<<<<
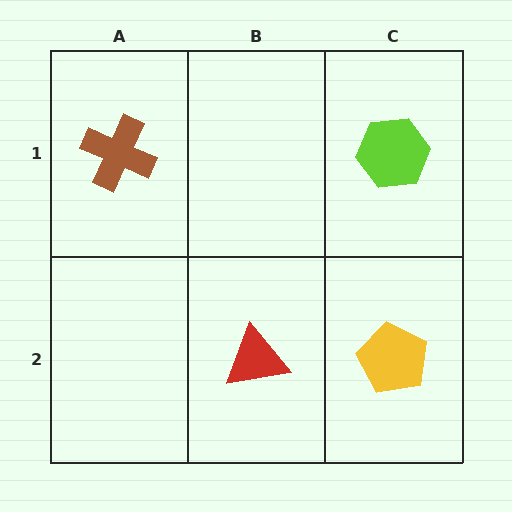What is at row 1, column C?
A lime hexagon.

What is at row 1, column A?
A brown cross.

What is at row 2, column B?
A red triangle.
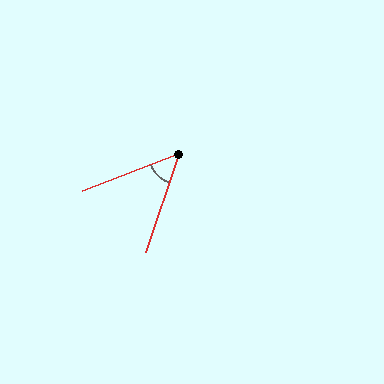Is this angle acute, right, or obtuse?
It is acute.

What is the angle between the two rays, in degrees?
Approximately 50 degrees.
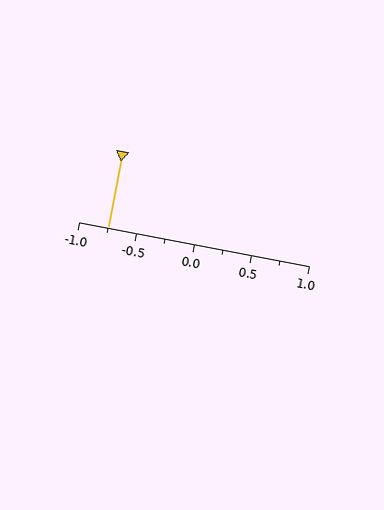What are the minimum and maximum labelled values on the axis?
The axis runs from -1.0 to 1.0.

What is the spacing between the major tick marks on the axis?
The major ticks are spaced 0.5 apart.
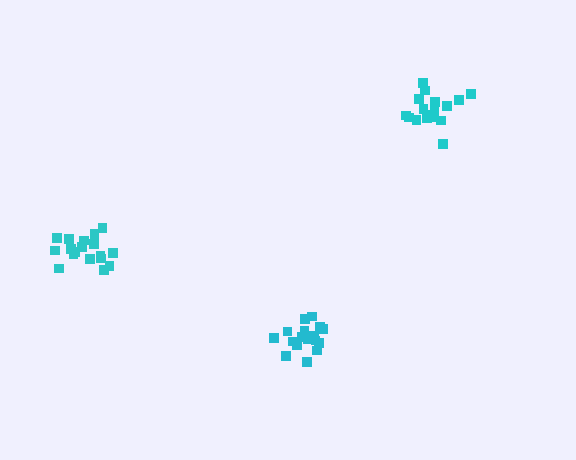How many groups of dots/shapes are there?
There are 3 groups.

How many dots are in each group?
Group 1: 18 dots, Group 2: 17 dots, Group 3: 18 dots (53 total).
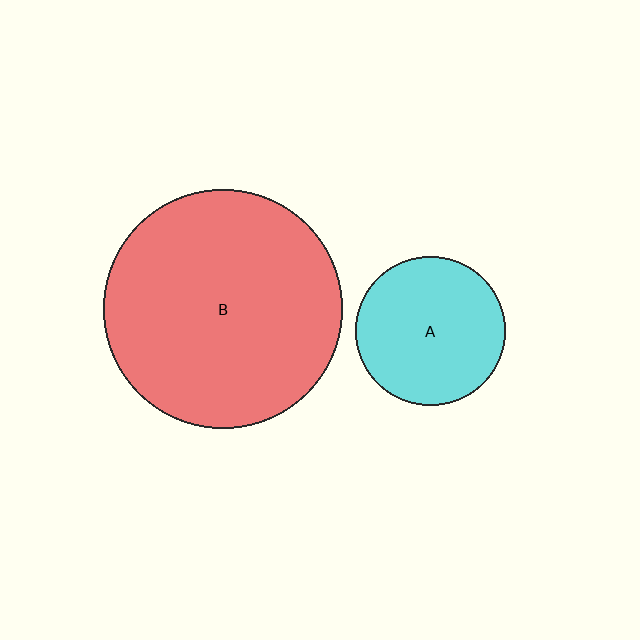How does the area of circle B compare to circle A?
Approximately 2.5 times.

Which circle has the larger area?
Circle B (red).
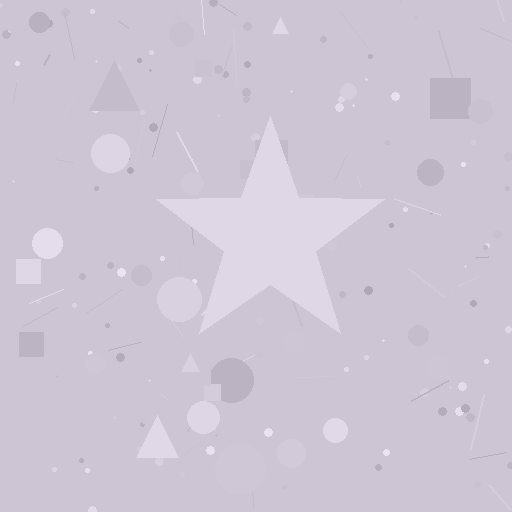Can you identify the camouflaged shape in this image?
The camouflaged shape is a star.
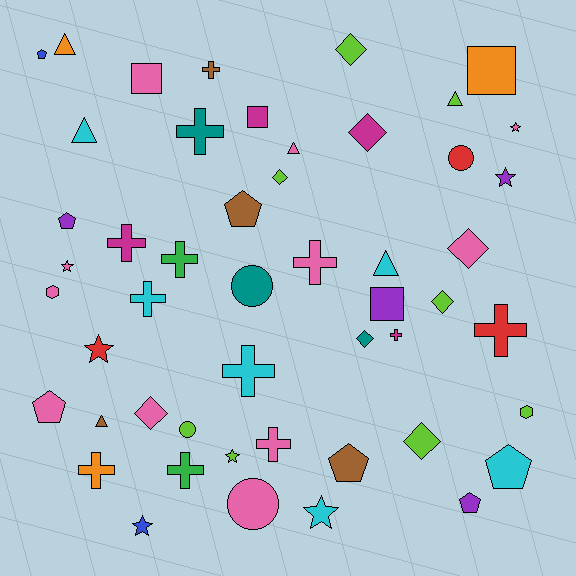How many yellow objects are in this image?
There are no yellow objects.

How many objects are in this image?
There are 50 objects.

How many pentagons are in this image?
There are 7 pentagons.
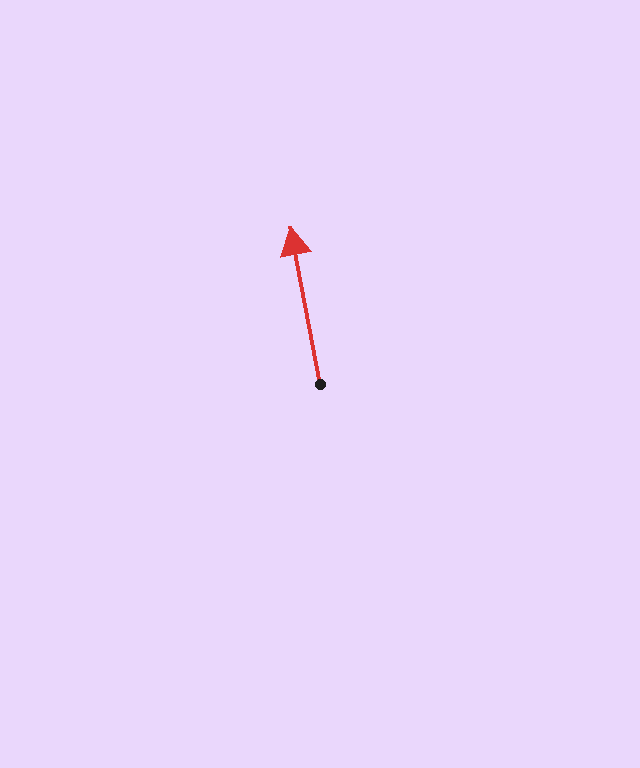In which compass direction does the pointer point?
North.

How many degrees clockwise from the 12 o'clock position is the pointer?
Approximately 350 degrees.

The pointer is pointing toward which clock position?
Roughly 12 o'clock.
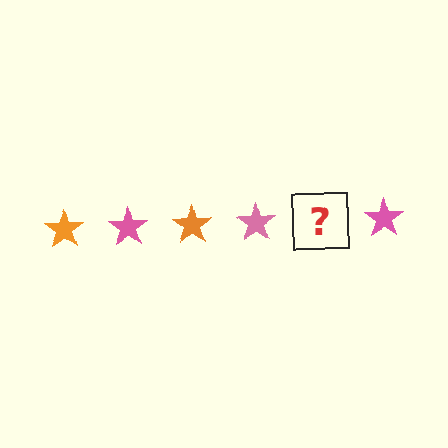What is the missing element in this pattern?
The missing element is an orange star.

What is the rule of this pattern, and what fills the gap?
The rule is that the pattern cycles through orange, pink stars. The gap should be filled with an orange star.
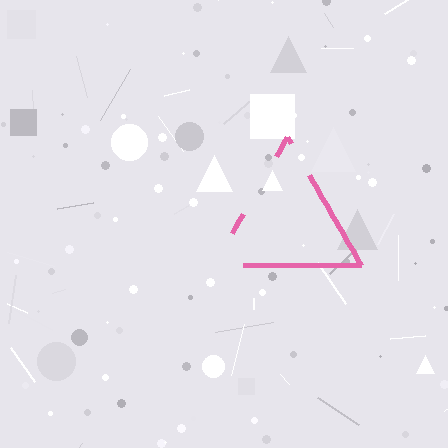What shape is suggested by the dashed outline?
The dashed outline suggests a triangle.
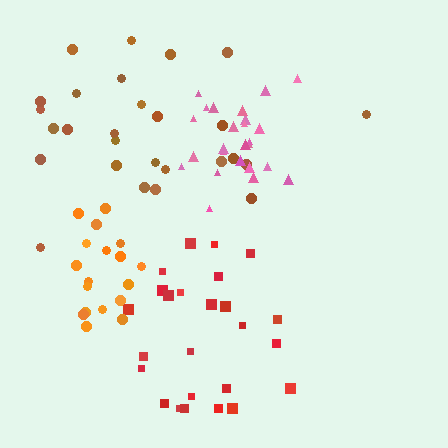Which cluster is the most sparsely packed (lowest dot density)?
Brown.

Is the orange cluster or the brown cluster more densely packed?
Orange.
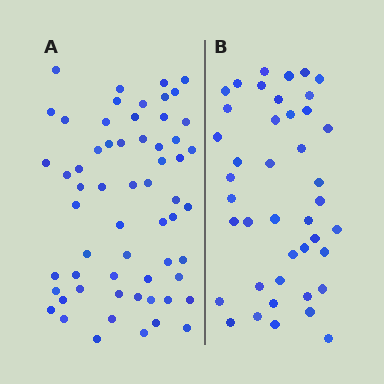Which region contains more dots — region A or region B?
Region A (the left region) has more dots.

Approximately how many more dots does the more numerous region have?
Region A has approximately 20 more dots than region B.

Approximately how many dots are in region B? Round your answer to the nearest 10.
About 40 dots. (The exact count is 42, which rounds to 40.)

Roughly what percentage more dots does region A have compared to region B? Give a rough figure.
About 45% more.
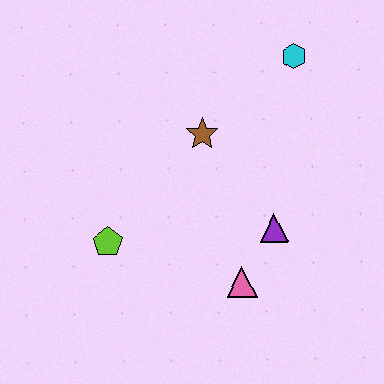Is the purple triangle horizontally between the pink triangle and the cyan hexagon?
Yes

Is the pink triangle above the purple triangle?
No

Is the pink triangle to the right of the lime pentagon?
Yes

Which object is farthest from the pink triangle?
The cyan hexagon is farthest from the pink triangle.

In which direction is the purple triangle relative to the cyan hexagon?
The purple triangle is below the cyan hexagon.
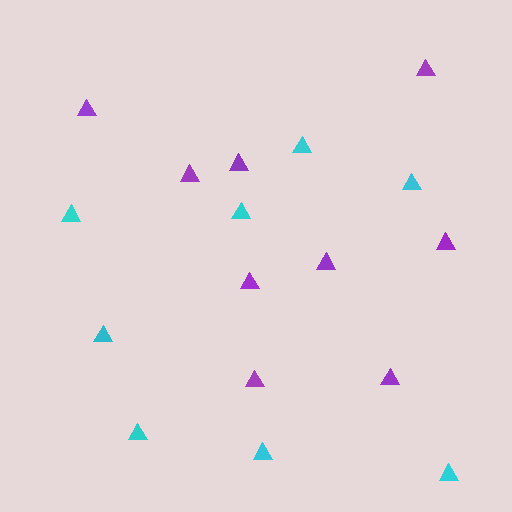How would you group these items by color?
There are 2 groups: one group of cyan triangles (8) and one group of purple triangles (9).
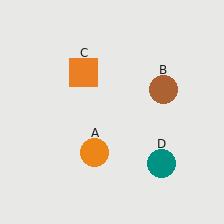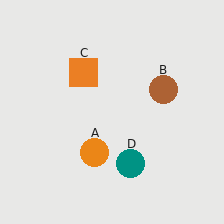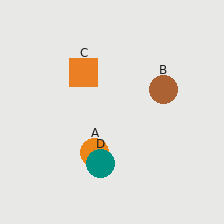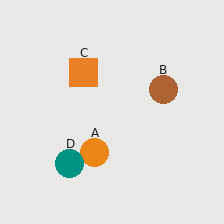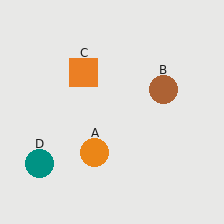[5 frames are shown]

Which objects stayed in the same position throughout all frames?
Orange circle (object A) and brown circle (object B) and orange square (object C) remained stationary.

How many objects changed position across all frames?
1 object changed position: teal circle (object D).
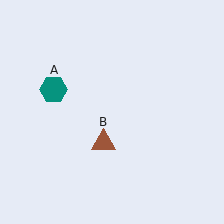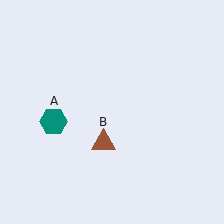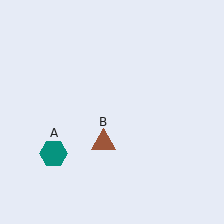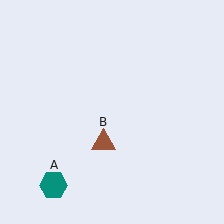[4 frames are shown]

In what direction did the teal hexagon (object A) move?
The teal hexagon (object A) moved down.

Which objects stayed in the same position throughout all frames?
Brown triangle (object B) remained stationary.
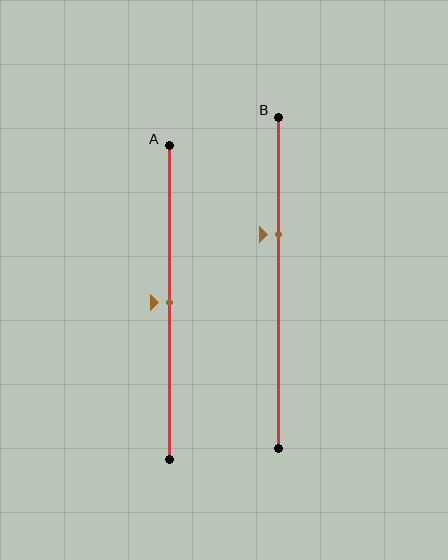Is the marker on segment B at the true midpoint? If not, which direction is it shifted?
No, the marker on segment B is shifted upward by about 15% of the segment length.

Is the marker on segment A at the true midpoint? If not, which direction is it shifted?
Yes, the marker on segment A is at the true midpoint.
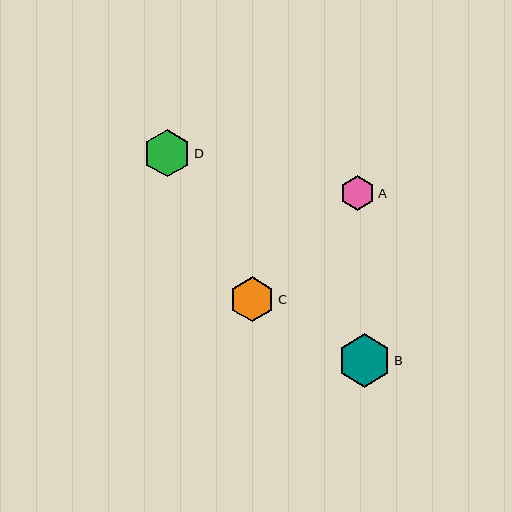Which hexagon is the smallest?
Hexagon A is the smallest with a size of approximately 35 pixels.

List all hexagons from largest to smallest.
From largest to smallest: B, D, C, A.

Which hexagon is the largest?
Hexagon B is the largest with a size of approximately 53 pixels.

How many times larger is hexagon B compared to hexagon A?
Hexagon B is approximately 1.5 times the size of hexagon A.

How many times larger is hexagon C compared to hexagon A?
Hexagon C is approximately 1.3 times the size of hexagon A.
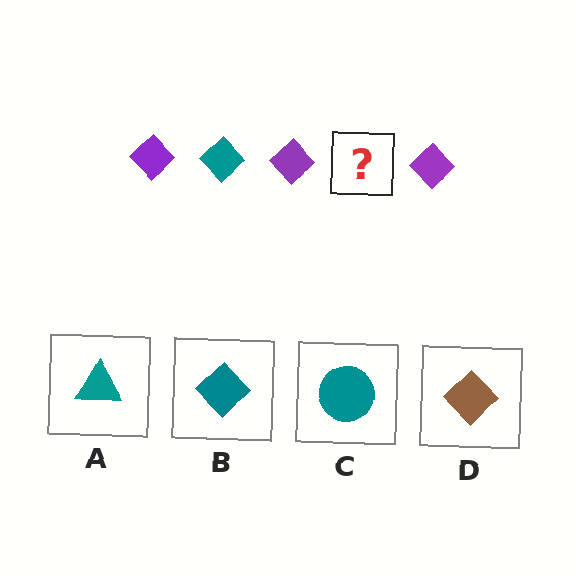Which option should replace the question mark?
Option B.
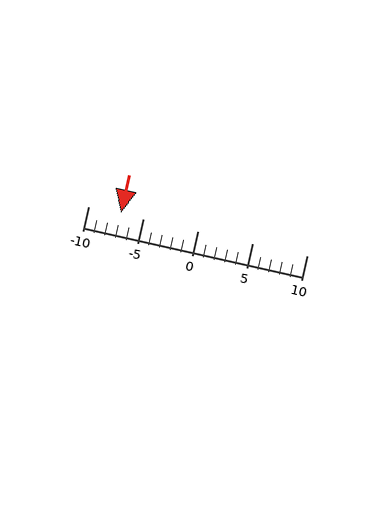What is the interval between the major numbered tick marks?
The major tick marks are spaced 5 units apart.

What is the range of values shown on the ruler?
The ruler shows values from -10 to 10.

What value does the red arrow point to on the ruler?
The red arrow points to approximately -7.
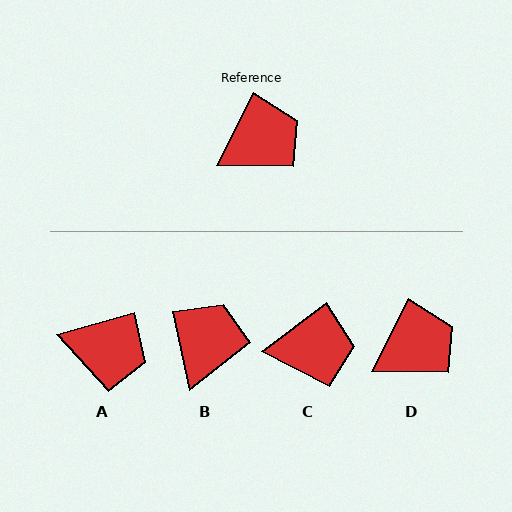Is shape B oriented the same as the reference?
No, it is off by about 39 degrees.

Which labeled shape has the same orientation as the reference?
D.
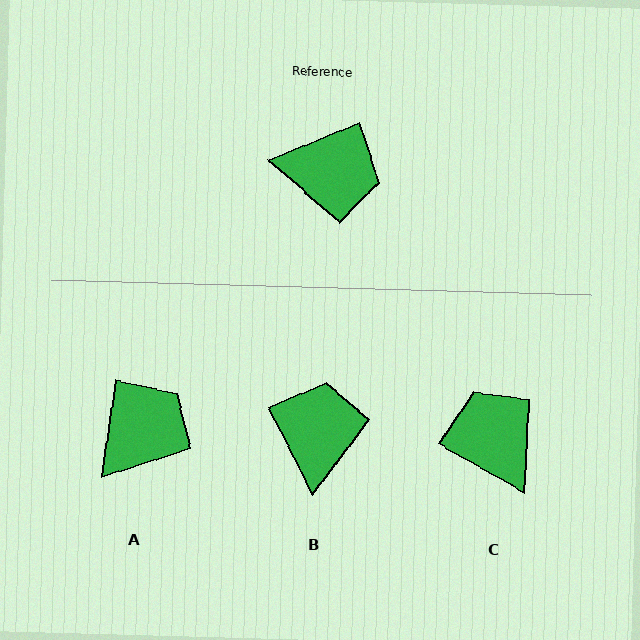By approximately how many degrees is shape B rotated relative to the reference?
Approximately 94 degrees counter-clockwise.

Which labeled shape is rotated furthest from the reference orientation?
C, about 128 degrees away.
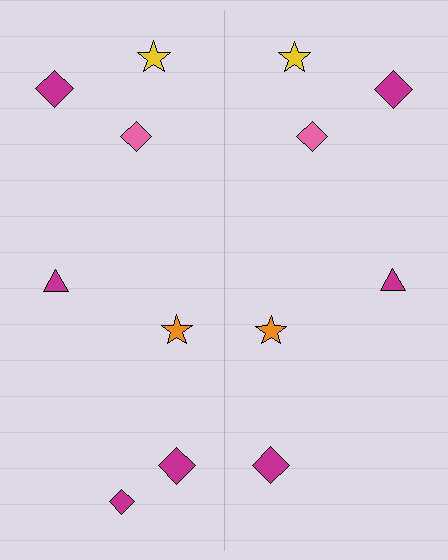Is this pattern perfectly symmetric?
No, the pattern is not perfectly symmetric. A magenta diamond is missing from the right side.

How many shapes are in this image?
There are 13 shapes in this image.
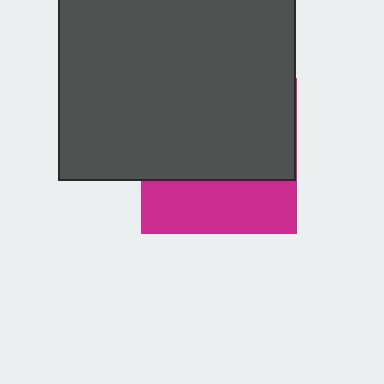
>>>>
Problem requirements: Repeat the data exactly, dropping every picture it holds.

Worked solution:
What is at row 1, column C?
A lime hexagon.

What is at row 1, column A?
A brown cross.

What is at row 2, column B?
A red triangle.
Is this angle acute, right, or obtuse?
It is acute.

What is the angle between the two rays, in degrees?
Approximately 50 degrees.
What are the minimum and maximum labelled values on the axis?
The axis runs from -1.0 to 1.0.

What is the spacing between the major tick marks on the axis?
The major ticks are spaced 0.5 apart.
How many groups of dots/shapes are there?
There are 3 groups.

How many dots are in each group?
Group 1: 18 dots, Group 2: 17 dots, Group 3: 18 dots (53 total).
How does the area of circle B compare to circle A?
Approximately 2.5 times.

Which circle has the larger area?
Circle B (red).
Can you identify the camouflaged shape in this image?
The camouflaged shape is a star.
How many yellow objects are in this image?
There are no yellow objects.

How many objects are in this image?
There are 50 objects.

How many pentagons are in this image?
There are 7 pentagons.
In which compass direction does the pointer point?
North.

How many degrees clockwise from the 12 o'clock position is the pointer?
Approximately 350 degrees.

The pointer is pointing toward which clock position?
Roughly 12 o'clock.
What is the missing element in this pattern?
The missing element is an orange star.

What is the rule of this pattern, and what fills the gap?
The rule is that the pattern cycles through orange, pink stars. The gap should be filled with an orange star.
What shape is suggested by the dashed outline?
The dashed outline suggests a triangle.
Which cluster is the most sparsely packed (lowest dot density)?
Brown.

Is the orange cluster or the brown cluster more densely packed?
Orange.
Which region contains more dots — region A or region B?
Region A (the left region) has more dots.

Approximately how many more dots does the more numerous region have?
Region A has approximately 20 more dots than region B.

Approximately how many dots are in region B? Round your answer to the nearest 10.
About 40 dots. (The exact count is 42, which rounds to 40.)

Roughly what percentage more dots does region A have compared to region B? Give a rough figure.
About 45% more.
Is the purple triangle horizontally between the pink triangle and the cyan hexagon?
Yes

Is the pink triangle above the purple triangle?
No

Is the pink triangle to the right of the lime pentagon?
Yes

Which object is farthest from the pink triangle?
The cyan hexagon is farthest from the pink triangle.

In which direction is the purple triangle relative to the cyan hexagon?
The purple triangle is below the cyan hexagon.
How would you group these items by color?
There are 2 groups: one group of cyan triangles (8) and one group of purple triangles (9).
[5 frames are shown]

Which objects stayed in the same position throughout all frames?
Orange circle (object A) and brown circle (object B) and orange square (object C) remained stationary.

How many objects changed position across all frames?
1 object changed position: teal circle (object D).
[4 frames are shown]

In what direction did the teal hexagon (object A) move?
The teal hexagon (object A) moved down.

Which objects stayed in the same position throughout all frames?
Brown triangle (object B) remained stationary.
Is the marker on segment B at the true midpoint? If not, which direction is it shifted?
No, the marker on segment B is shifted upward by about 15% of the segment length.

Is the marker on segment A at the true midpoint? If not, which direction is it shifted?
Yes, the marker on segment A is at the true midpoint.
Which hexagon is the smallest?
Hexagon A is the smallest with a size of approximately 35 pixels.

List all hexagons from largest to smallest.
From largest to smallest: B, D, C, A.

Which hexagon is the largest?
Hexagon B is the largest with a size of approximately 53 pixels.

How many times larger is hexagon B compared to hexagon A?
Hexagon B is approximately 1.5 times the size of hexagon A.

How many times larger is hexagon C compared to hexagon A?
Hexagon C is approximately 1.3 times the size of hexagon A.
Which option should replace the question mark?
Option B.
What is the interval between the major numbered tick marks?
The major tick marks are spaced 5 units apart.

What is the range of values shown on the ruler?
The ruler shows values from -10 to 10.

What value does the red arrow point to on the ruler?
The red arrow points to approximately -7.
Is shape B oriented the same as the reference?
No, it is off by about 39 degrees.

Which labeled shape has the same orientation as the reference?
D.
By approximately how many degrees is shape B rotated relative to the reference?
Approximately 94 degrees counter-clockwise.

Which labeled shape is rotated furthest from the reference orientation?
C, about 128 degrees away.
Is this pattern perfectly symmetric?
No, the pattern is not perfectly symmetric. A magenta diamond is missing from the right side.

How many shapes are in this image?
There are 13 shapes in this image.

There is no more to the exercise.